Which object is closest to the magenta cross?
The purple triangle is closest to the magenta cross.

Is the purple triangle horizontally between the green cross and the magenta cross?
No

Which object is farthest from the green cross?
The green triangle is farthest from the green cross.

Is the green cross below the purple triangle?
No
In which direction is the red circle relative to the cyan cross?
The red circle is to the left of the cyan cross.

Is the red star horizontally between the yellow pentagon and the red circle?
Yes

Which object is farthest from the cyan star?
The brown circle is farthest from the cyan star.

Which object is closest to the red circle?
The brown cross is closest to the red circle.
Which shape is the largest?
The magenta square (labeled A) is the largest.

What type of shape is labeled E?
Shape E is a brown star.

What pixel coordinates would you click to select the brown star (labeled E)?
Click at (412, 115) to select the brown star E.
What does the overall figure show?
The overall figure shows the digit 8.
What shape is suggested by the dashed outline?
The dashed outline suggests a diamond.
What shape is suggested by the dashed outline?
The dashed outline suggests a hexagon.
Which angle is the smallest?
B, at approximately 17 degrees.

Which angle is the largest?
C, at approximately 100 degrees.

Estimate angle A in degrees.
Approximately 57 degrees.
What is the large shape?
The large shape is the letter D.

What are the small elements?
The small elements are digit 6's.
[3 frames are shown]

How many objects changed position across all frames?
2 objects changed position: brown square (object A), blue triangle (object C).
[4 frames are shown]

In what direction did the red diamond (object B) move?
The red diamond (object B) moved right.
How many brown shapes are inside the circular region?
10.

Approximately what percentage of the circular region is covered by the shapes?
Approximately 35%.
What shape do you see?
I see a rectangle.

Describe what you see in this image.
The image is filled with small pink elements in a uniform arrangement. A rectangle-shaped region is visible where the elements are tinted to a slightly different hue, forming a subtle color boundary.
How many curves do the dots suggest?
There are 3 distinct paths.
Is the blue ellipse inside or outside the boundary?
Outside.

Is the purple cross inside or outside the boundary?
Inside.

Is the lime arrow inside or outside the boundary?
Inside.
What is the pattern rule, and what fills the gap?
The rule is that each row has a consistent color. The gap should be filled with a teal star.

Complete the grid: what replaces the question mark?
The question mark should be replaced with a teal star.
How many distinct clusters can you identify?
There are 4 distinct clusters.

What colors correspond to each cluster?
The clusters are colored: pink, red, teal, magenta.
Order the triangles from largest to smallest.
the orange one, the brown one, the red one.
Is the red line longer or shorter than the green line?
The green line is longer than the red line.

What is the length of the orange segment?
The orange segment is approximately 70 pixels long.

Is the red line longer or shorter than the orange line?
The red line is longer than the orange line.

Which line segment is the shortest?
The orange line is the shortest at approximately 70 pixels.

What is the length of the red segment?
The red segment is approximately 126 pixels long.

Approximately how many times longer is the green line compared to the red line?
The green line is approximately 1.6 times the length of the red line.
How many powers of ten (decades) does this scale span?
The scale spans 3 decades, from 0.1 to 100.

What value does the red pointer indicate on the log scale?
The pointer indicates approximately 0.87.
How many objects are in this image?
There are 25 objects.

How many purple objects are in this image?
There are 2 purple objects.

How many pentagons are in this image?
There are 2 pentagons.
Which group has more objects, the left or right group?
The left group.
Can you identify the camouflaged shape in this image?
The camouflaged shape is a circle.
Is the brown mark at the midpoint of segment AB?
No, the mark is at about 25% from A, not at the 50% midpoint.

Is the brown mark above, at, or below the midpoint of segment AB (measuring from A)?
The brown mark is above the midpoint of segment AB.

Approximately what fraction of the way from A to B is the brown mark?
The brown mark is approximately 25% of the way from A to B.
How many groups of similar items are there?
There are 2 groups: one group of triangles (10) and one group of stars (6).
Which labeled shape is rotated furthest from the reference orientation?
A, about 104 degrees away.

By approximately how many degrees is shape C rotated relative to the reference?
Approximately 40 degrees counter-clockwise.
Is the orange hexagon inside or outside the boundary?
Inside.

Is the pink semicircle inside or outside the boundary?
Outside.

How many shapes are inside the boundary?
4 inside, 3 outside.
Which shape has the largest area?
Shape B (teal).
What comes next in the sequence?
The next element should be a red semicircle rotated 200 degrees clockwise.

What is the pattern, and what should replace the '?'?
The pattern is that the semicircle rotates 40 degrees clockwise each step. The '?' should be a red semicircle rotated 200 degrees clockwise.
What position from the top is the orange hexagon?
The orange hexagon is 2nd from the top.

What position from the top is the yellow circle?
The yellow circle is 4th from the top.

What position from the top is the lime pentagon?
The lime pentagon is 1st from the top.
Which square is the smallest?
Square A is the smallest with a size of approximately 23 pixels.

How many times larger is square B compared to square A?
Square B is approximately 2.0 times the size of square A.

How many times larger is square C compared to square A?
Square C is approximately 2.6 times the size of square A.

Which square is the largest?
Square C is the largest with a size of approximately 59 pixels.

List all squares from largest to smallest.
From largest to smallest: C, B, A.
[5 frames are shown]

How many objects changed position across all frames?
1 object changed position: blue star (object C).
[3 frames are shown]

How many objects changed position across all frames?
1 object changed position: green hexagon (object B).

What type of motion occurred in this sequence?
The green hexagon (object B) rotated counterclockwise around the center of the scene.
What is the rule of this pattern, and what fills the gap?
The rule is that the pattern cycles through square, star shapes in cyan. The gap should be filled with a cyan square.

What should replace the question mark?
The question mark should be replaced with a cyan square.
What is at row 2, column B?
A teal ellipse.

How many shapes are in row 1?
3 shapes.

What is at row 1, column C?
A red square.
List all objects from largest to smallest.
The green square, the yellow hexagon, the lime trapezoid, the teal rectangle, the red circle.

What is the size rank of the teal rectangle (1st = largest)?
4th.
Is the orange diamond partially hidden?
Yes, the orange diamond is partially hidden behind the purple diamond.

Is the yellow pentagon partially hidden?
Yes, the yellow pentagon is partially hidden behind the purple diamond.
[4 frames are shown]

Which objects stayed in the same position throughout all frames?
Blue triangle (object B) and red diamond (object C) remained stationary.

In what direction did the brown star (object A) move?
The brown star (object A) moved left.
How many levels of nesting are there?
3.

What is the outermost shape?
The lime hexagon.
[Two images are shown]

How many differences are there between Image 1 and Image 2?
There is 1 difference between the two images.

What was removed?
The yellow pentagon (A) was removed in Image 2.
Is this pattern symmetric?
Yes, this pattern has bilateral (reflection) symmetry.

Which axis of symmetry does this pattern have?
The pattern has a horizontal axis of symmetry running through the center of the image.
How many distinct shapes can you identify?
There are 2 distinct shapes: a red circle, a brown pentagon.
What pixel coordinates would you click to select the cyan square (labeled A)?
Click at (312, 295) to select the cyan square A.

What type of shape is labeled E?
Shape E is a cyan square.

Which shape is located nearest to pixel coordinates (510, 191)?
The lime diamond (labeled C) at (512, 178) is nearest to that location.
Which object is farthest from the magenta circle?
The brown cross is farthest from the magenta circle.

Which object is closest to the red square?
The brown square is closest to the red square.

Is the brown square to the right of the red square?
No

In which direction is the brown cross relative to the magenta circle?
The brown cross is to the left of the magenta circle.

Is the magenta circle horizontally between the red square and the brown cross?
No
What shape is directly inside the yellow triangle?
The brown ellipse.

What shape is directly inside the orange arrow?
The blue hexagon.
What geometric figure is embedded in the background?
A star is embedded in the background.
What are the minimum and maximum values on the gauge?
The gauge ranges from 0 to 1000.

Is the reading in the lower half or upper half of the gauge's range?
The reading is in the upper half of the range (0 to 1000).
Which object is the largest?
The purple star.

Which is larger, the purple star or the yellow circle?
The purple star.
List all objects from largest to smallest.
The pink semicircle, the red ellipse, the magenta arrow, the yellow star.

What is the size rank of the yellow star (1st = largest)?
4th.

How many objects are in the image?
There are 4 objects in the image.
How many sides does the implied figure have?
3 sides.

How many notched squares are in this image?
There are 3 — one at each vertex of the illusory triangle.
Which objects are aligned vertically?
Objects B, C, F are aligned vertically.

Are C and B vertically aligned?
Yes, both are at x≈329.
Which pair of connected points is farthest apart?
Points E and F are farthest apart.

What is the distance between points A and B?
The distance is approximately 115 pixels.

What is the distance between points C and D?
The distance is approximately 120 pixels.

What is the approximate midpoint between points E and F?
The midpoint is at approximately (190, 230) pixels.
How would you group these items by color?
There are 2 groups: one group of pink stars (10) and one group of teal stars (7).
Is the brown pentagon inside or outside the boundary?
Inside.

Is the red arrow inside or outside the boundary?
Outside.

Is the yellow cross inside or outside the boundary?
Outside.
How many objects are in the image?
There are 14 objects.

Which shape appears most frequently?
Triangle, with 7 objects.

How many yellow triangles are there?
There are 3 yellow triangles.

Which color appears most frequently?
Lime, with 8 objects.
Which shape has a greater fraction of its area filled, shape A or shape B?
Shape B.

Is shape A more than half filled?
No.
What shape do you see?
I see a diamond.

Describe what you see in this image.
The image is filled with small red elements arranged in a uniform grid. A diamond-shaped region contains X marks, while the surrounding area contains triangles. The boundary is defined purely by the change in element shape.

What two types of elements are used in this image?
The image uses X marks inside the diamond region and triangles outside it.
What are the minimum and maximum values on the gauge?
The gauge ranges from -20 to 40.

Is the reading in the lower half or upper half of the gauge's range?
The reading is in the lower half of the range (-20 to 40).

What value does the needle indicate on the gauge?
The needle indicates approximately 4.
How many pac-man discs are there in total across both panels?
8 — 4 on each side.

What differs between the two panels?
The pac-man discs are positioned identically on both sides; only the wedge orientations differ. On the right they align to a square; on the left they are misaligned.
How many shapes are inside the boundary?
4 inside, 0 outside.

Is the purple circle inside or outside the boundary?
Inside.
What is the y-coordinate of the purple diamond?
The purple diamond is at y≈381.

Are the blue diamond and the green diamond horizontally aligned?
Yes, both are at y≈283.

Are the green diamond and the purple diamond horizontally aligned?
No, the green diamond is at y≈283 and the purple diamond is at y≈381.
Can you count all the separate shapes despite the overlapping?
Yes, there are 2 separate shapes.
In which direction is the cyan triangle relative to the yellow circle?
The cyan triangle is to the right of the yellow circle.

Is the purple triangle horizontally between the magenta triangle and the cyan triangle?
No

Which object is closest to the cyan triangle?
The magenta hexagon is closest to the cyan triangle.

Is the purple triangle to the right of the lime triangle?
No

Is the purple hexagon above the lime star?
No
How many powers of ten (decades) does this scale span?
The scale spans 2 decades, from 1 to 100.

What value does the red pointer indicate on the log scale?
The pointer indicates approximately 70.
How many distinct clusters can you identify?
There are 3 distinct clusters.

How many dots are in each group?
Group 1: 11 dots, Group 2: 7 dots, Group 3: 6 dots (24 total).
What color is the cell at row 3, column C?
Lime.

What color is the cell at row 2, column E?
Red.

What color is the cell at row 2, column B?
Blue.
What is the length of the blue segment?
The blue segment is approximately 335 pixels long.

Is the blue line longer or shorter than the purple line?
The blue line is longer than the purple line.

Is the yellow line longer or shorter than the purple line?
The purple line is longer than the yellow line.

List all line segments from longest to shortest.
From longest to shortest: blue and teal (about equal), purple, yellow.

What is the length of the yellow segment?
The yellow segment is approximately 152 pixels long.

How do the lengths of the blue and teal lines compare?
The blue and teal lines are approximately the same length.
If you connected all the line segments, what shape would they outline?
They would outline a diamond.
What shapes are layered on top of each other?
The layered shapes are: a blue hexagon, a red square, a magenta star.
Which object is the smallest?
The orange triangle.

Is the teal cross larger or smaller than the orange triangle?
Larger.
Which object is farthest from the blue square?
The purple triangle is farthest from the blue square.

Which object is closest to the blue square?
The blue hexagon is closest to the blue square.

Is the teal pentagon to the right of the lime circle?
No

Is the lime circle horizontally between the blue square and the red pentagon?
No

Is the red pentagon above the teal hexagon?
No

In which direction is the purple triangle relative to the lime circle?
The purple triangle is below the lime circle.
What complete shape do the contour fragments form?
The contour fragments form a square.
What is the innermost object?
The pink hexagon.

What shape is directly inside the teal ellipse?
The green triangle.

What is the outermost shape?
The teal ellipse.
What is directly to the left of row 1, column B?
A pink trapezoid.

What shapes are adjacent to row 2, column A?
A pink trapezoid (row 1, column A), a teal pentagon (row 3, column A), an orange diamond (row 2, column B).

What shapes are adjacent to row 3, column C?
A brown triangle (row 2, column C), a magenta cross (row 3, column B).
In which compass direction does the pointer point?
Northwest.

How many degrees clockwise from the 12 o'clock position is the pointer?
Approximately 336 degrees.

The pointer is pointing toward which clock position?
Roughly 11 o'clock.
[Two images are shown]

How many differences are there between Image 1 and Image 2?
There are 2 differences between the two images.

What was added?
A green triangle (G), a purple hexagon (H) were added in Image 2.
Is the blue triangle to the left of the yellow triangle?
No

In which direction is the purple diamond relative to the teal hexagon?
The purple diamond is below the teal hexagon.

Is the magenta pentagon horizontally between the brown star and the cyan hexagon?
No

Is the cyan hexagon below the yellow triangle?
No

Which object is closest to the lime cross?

+---+

Write out the lines above, starting at the line that contains "What was added?" and ending with the final line, and nothing else; copy them exactly.

* Expected answer
What was added?
A green triangle (G), a purple hexagon (H) were added in Image 2.
Is the blue triangle to the left of the yellow triangle?
No

In which direction is the purple diamond relative to the teal hexagon?
The purple diamond is below the teal hexagon.

Is the magenta pentagon horizontally between the brown star and the cyan hexagon?
No

Is the cyan hexagon below the yellow triangle?
No

Which object is closest to the lime cross?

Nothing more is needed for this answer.